Directions.
Write out again, exactly as they appear, the lines from the line with "Which cluster is highest up?" through the line with "Which objects stayed". Do not include any pictures.

[Geometry question records]
=====
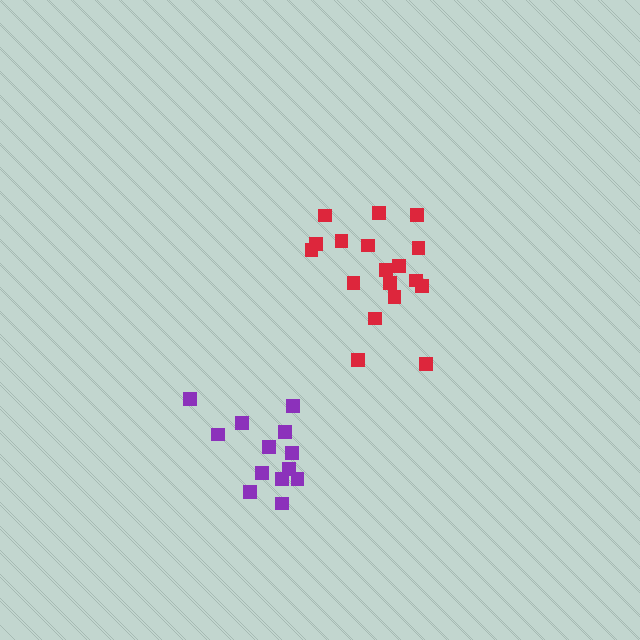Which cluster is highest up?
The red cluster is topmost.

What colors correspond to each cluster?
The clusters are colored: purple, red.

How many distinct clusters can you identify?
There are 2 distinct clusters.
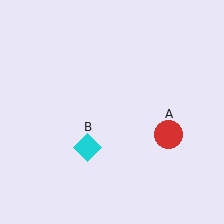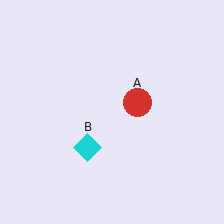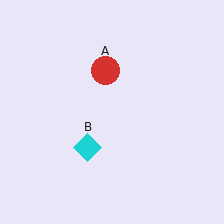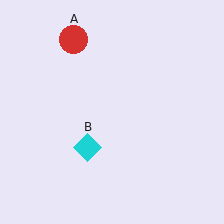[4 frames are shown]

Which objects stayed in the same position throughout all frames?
=====
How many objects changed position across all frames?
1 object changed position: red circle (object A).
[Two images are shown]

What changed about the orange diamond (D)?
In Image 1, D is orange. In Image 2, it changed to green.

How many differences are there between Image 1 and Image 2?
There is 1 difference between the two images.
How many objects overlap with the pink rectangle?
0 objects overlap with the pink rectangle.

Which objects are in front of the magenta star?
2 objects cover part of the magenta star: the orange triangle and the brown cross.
=====
The solution.
Which cluster is highest up?
The red cluster is topmost.

What colors correspond to each cluster?
The clusters are colored: purple, red.

How many distinct clusters can you identify?
There are 2 distinct clusters.
[4 frames are shown]

Which objects stayed in the same position throughout all frames?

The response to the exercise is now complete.